Given problem:
Starting at the line that contains "do the dogs" and continuing through the end of the listing, switch every "satellite image" to "aerial photo" and leave everything else unchanged. Return only those lines, and omit the picture.

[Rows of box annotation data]
────

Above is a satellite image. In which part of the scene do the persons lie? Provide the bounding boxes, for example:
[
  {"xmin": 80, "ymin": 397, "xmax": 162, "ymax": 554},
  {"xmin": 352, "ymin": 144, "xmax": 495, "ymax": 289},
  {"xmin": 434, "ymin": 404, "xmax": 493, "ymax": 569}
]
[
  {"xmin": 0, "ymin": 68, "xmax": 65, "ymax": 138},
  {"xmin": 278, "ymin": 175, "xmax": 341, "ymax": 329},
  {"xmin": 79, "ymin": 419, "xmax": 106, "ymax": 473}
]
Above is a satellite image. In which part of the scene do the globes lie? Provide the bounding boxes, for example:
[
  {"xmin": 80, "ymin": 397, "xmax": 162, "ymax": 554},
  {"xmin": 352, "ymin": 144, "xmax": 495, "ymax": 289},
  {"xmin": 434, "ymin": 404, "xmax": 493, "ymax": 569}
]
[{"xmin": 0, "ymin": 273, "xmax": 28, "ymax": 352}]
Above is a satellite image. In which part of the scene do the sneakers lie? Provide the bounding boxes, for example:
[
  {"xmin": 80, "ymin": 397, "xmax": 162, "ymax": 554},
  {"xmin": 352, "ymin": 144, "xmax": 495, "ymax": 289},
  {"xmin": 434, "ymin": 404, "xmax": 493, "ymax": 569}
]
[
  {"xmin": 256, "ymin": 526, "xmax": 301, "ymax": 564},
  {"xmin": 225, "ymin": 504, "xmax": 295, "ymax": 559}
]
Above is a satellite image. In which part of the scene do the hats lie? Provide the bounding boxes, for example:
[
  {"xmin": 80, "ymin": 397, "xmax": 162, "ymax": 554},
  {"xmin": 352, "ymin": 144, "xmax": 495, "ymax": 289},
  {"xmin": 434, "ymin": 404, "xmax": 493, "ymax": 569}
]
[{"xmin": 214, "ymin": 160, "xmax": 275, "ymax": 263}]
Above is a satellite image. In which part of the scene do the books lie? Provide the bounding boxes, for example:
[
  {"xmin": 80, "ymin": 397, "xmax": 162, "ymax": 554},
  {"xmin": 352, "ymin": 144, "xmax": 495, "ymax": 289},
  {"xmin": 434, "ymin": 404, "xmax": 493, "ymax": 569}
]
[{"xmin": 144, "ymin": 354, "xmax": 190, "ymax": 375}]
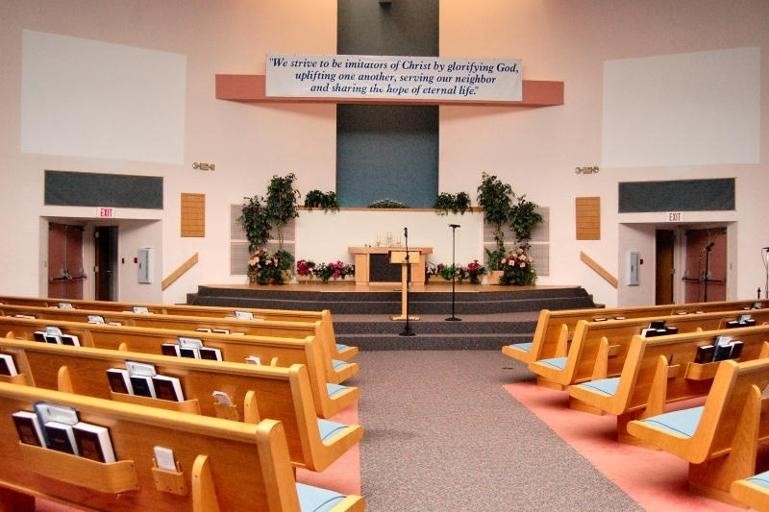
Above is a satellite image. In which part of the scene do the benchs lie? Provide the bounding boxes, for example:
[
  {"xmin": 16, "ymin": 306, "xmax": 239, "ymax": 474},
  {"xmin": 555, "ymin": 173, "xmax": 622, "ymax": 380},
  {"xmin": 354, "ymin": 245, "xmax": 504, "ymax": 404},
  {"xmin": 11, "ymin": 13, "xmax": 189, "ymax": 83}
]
[
  {"xmin": 1, "ymin": 292, "xmax": 369, "ymax": 511},
  {"xmin": 498, "ymin": 297, "xmax": 769, "ymax": 512}
]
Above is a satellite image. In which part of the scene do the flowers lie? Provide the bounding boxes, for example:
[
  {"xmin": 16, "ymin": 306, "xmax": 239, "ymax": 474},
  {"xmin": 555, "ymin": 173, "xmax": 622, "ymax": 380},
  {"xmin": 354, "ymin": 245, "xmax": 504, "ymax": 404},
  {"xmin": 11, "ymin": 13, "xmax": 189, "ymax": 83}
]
[
  {"xmin": 367, "ymin": 196, "xmax": 409, "ymax": 209},
  {"xmin": 424, "ymin": 239, "xmax": 538, "ymax": 288},
  {"xmin": 246, "ymin": 244, "xmax": 355, "ymax": 287}
]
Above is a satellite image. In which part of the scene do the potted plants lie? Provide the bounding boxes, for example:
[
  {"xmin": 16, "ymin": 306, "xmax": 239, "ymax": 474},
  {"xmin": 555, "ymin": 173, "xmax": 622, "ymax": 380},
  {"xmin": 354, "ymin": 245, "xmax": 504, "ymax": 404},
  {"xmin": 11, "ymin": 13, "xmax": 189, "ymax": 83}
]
[{"xmin": 301, "ymin": 187, "xmax": 341, "ymax": 214}]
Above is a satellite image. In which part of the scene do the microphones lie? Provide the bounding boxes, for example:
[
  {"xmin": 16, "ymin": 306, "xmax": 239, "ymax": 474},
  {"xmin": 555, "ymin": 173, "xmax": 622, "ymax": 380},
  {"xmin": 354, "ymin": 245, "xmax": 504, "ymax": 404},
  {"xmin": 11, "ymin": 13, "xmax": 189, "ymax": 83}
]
[
  {"xmin": 705, "ymin": 242, "xmax": 713, "ymax": 249},
  {"xmin": 404, "ymin": 227, "xmax": 407, "ymax": 235},
  {"xmin": 449, "ymin": 224, "xmax": 459, "ymax": 227}
]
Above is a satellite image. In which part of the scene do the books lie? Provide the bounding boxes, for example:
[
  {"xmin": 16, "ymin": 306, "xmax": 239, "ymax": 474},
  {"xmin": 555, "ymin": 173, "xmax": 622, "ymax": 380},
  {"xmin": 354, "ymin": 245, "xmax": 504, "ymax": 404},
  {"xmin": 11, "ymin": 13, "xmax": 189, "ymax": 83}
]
[
  {"xmin": 28, "ymin": 300, "xmax": 263, "ymax": 361},
  {"xmin": 0, "ymin": 353, "xmax": 18, "ymax": 377},
  {"xmin": 725, "ymin": 318, "xmax": 756, "ymax": 329},
  {"xmin": 641, "ymin": 325, "xmax": 678, "ymax": 338},
  {"xmin": 105, "ymin": 367, "xmax": 186, "ymax": 403},
  {"xmin": 694, "ymin": 340, "xmax": 744, "ymax": 364},
  {"xmin": 11, "ymin": 409, "xmax": 117, "ymax": 463}
]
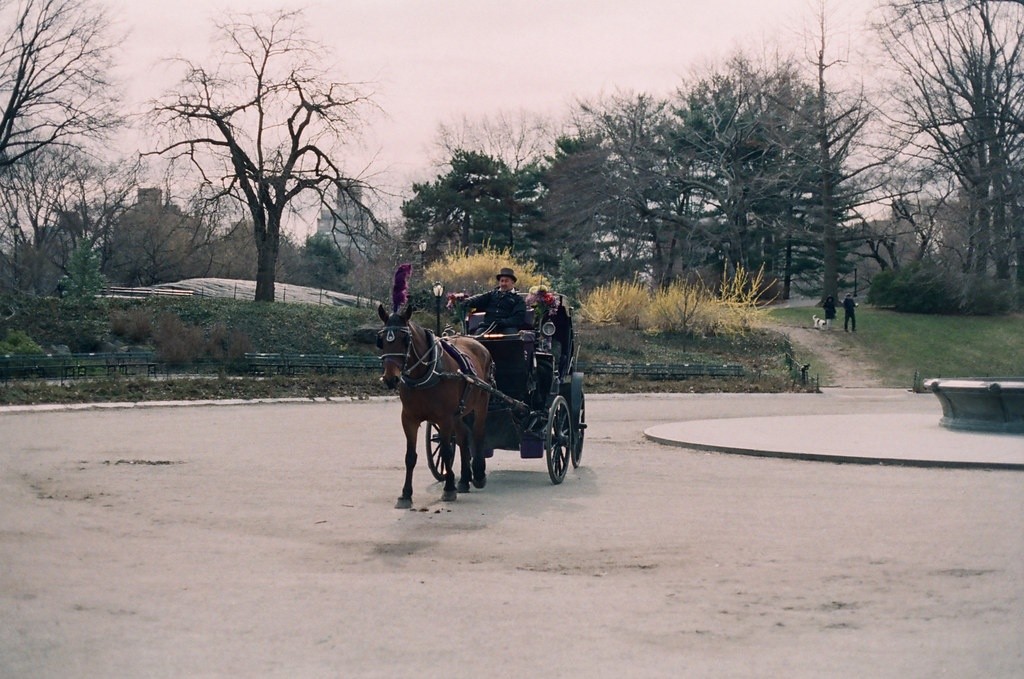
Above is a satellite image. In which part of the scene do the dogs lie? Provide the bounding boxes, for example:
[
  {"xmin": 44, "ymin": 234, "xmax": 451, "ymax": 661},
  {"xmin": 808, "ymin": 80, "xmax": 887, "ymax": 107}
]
[{"xmin": 813, "ymin": 315, "xmax": 827, "ymax": 333}]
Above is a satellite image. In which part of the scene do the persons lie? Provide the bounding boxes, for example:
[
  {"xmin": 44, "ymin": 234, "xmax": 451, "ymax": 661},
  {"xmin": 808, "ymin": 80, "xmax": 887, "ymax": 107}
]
[
  {"xmin": 462, "ymin": 268, "xmax": 526, "ymax": 339},
  {"xmin": 843, "ymin": 294, "xmax": 858, "ymax": 331},
  {"xmin": 823, "ymin": 295, "xmax": 836, "ymax": 330}
]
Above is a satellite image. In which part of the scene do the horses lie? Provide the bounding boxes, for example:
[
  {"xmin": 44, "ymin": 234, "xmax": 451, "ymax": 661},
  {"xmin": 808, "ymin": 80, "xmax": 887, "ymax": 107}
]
[{"xmin": 375, "ymin": 303, "xmax": 496, "ymax": 510}]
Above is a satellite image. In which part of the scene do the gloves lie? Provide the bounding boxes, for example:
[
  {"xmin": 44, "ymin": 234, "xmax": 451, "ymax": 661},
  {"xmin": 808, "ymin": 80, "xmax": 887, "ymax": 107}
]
[{"xmin": 495, "ymin": 318, "xmax": 506, "ymax": 328}]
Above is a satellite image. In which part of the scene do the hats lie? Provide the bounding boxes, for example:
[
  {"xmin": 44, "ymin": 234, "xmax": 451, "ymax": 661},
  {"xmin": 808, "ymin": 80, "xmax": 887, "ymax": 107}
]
[{"xmin": 496, "ymin": 268, "xmax": 517, "ymax": 282}]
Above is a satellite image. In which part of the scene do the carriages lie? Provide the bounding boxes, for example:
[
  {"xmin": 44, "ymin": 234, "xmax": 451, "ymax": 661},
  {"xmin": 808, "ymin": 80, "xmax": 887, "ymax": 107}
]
[{"xmin": 378, "ymin": 265, "xmax": 587, "ymax": 511}]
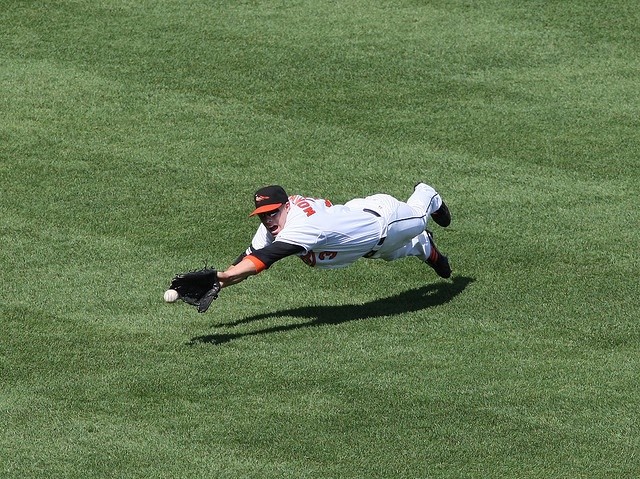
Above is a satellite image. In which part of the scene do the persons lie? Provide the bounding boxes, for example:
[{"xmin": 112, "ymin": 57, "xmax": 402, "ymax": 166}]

────

Result of the task:
Above is a aerial photo. In which part of the scene do the dogs lie? Provide the bounding boxes, for example:
[
  {"xmin": 44, "ymin": 234, "xmax": 451, "ymax": 661},
  {"xmin": 808, "ymin": 80, "xmax": 887, "ymax": 107}
]
[{"xmin": 813, "ymin": 315, "xmax": 827, "ymax": 333}]
Above is a aerial photo. In which part of the scene do the persons lie? Provide the bounding boxes, for example:
[
  {"xmin": 44, "ymin": 234, "xmax": 451, "ymax": 661},
  {"xmin": 808, "ymin": 80, "xmax": 887, "ymax": 107}
]
[
  {"xmin": 462, "ymin": 268, "xmax": 526, "ymax": 339},
  {"xmin": 843, "ymin": 294, "xmax": 858, "ymax": 331},
  {"xmin": 823, "ymin": 295, "xmax": 836, "ymax": 330}
]
Above is a aerial photo. In which part of the scene do the horses lie? Provide the bounding boxes, for example:
[
  {"xmin": 44, "ymin": 234, "xmax": 451, "ymax": 661},
  {"xmin": 808, "ymin": 80, "xmax": 887, "ymax": 107}
]
[{"xmin": 375, "ymin": 303, "xmax": 496, "ymax": 510}]
Above is a aerial photo. In which part of the scene do the gloves lie? Provide the bounding boxes, for example:
[
  {"xmin": 44, "ymin": 234, "xmax": 451, "ymax": 661},
  {"xmin": 808, "ymin": 80, "xmax": 887, "ymax": 107}
]
[{"xmin": 495, "ymin": 318, "xmax": 506, "ymax": 328}]
Above is a aerial photo. In which part of the scene do the hats lie? Provide the bounding boxes, for example:
[
  {"xmin": 44, "ymin": 234, "xmax": 451, "ymax": 661},
  {"xmin": 808, "ymin": 80, "xmax": 887, "ymax": 107}
]
[{"xmin": 496, "ymin": 268, "xmax": 517, "ymax": 282}]
Above is a aerial photo. In which part of the scene do the carriages lie? Provide the bounding boxes, for example:
[
  {"xmin": 44, "ymin": 234, "xmax": 451, "ymax": 661},
  {"xmin": 808, "ymin": 80, "xmax": 887, "ymax": 107}
]
[{"xmin": 378, "ymin": 265, "xmax": 587, "ymax": 511}]
Above is a aerial photo. In which part of the scene do the persons lie? Provide the bounding boxes, for example:
[{"xmin": 112, "ymin": 57, "xmax": 402, "ymax": 166}]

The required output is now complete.